- Your task
Give the material once more, word for word, without any images.

- Stored rows
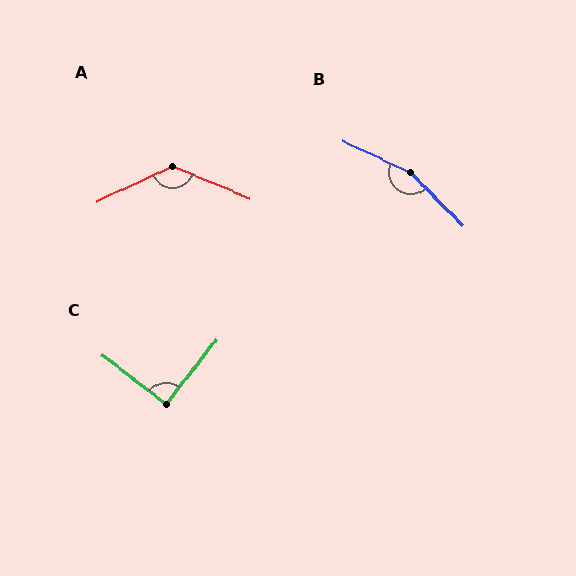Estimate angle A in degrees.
Approximately 132 degrees.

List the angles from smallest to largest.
C (90°), A (132°), B (159°).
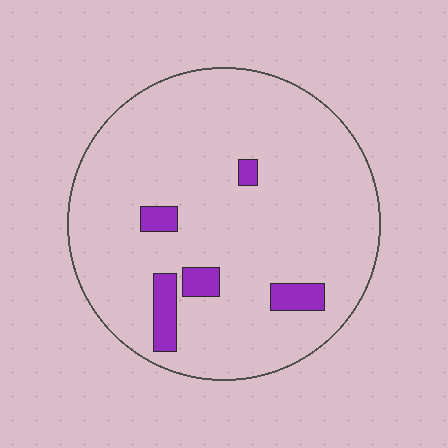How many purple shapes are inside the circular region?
5.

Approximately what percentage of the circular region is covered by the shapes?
Approximately 10%.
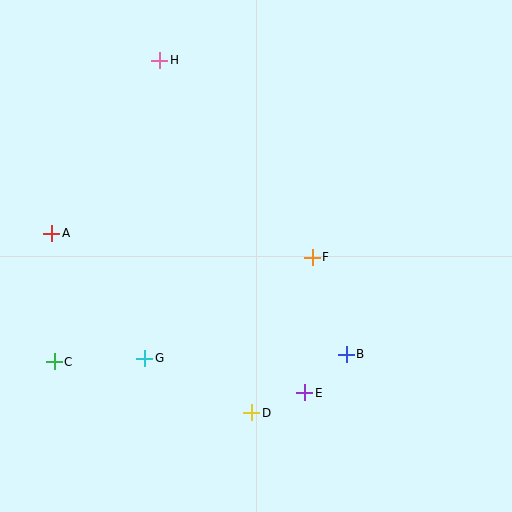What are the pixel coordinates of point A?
Point A is at (52, 233).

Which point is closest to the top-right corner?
Point F is closest to the top-right corner.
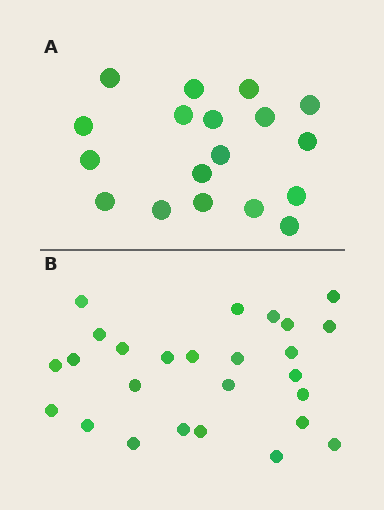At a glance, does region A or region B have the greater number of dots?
Region B (the bottom region) has more dots.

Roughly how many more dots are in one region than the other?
Region B has roughly 8 or so more dots than region A.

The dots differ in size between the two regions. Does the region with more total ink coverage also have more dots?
No. Region A has more total ink coverage because its dots are larger, but region B actually contains more individual dots. Total area can be misleading — the number of items is what matters here.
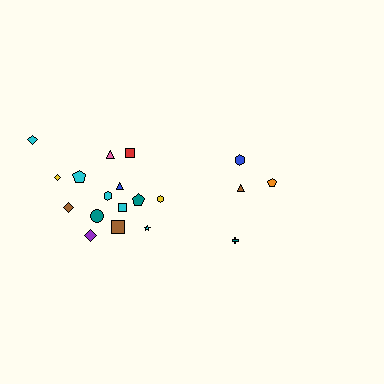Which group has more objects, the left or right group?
The left group.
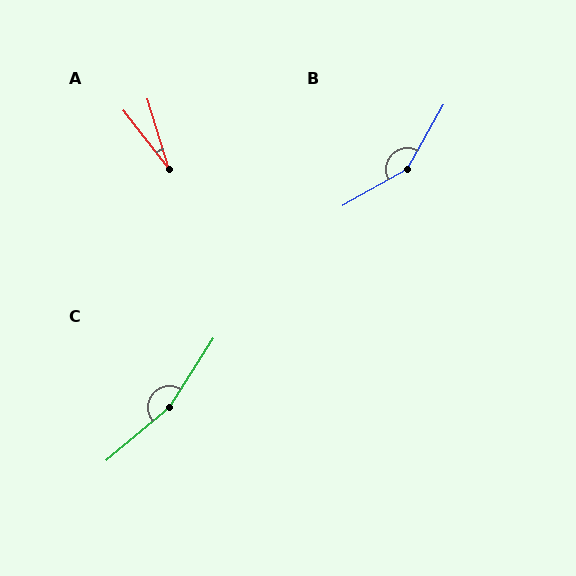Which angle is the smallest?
A, at approximately 21 degrees.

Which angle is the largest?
C, at approximately 163 degrees.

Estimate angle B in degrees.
Approximately 149 degrees.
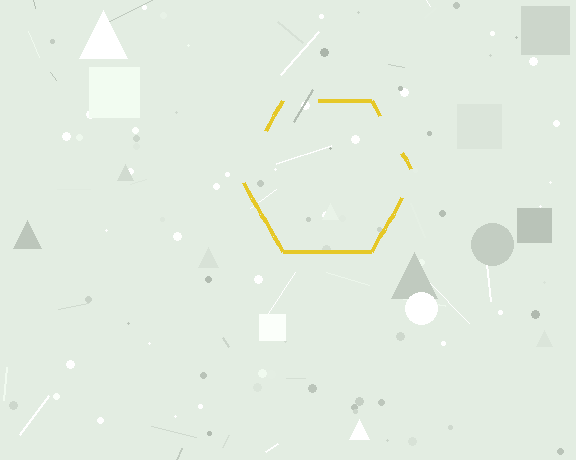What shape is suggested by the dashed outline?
The dashed outline suggests a hexagon.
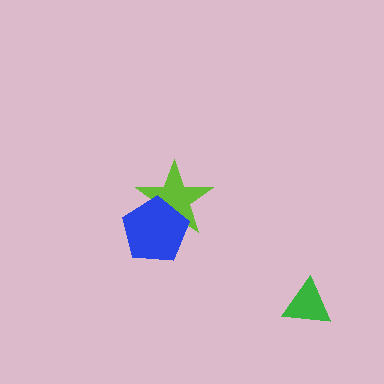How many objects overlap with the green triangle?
0 objects overlap with the green triangle.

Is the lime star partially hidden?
Yes, it is partially covered by another shape.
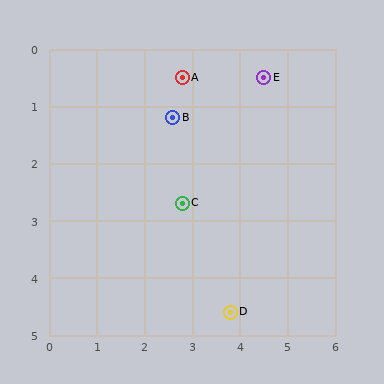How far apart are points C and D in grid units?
Points C and D are about 2.1 grid units apart.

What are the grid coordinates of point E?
Point E is at approximately (4.5, 0.5).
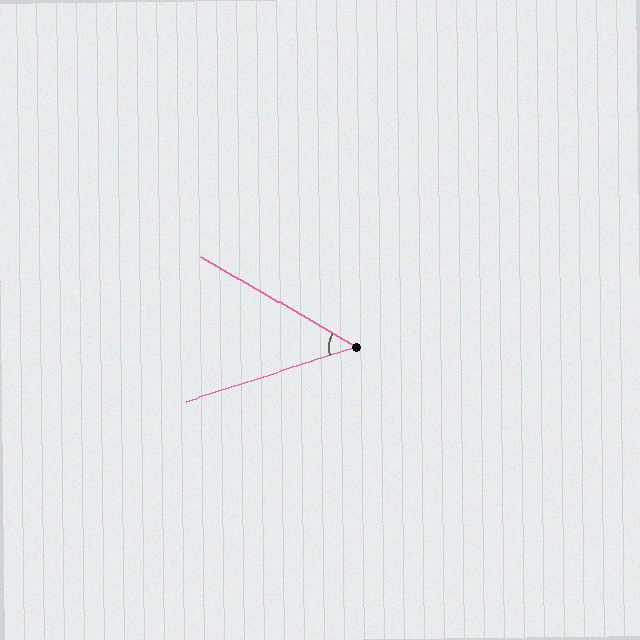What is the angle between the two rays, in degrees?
Approximately 48 degrees.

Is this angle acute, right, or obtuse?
It is acute.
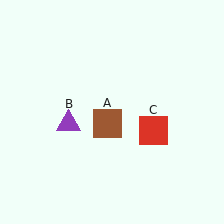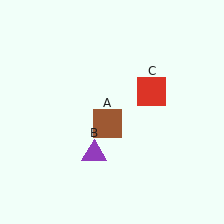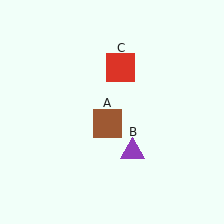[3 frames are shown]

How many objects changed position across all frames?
2 objects changed position: purple triangle (object B), red square (object C).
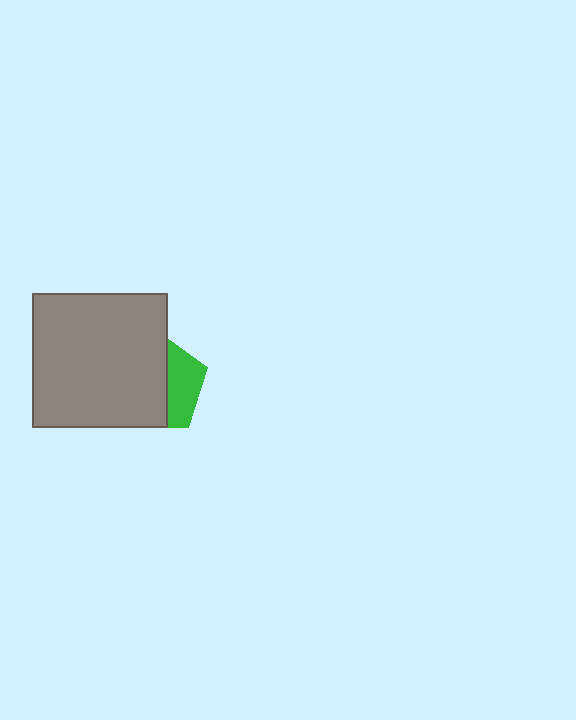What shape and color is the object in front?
The object in front is a gray square.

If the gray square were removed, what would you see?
You would see the complete green pentagon.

- Final result
Estimate angle A in degrees.
Approximately 132 degrees.

List the angles from smallest to largest.
C (90°), A (132°), B (159°).
How many purple shapes are inside the circular region?
5.

Approximately what percentage of the circular region is covered by the shapes?
Approximately 10%.
What are the pixel coordinates of point A?
Point A is at (52, 233).

Which point is closest to the top-right corner?
Point F is closest to the top-right corner.
At a glance, does region A or region B have the greater number of dots?
Region B (the bottom region) has more dots.

Roughly how many more dots are in one region than the other?
Region B has roughly 8 or so more dots than region A.

The dots differ in size between the two regions. Does the region with more total ink coverage also have more dots?
No. Region A has more total ink coverage because its dots are larger, but region B actually contains more individual dots. Total area can be misleading — the number of items is what matters here.
Which group has more objects, the left or right group?
The left group.
Which angle is the smallest?
A, at approximately 21 degrees.

Which angle is the largest?
C, at approximately 163 degrees.

Estimate angle B in degrees.
Approximately 149 degrees.
What shape is suggested by the dashed outline?
The dashed outline suggests a hexagon.
How many objects overlap with the green triangle?
0 objects overlap with the green triangle.

Is the lime star partially hidden?
Yes, it is partially covered by another shape.
How far apart are points C and D in grid units?
Points C and D are about 2.1 grid units apart.

What are the grid coordinates of point E?
Point E is at approximately (4.5, 0.5).
What is the angle between the two rays, in degrees?
Approximately 48 degrees.

Is this angle acute, right, or obtuse?
It is acute.
[3 frames are shown]

How many objects changed position across all frames?
2 objects changed position: purple triangle (object B), red square (object C).
What shape and color is the object in front?
The object in front is a gray square.

If the gray square were removed, what would you see?
You would see the complete green pentagon.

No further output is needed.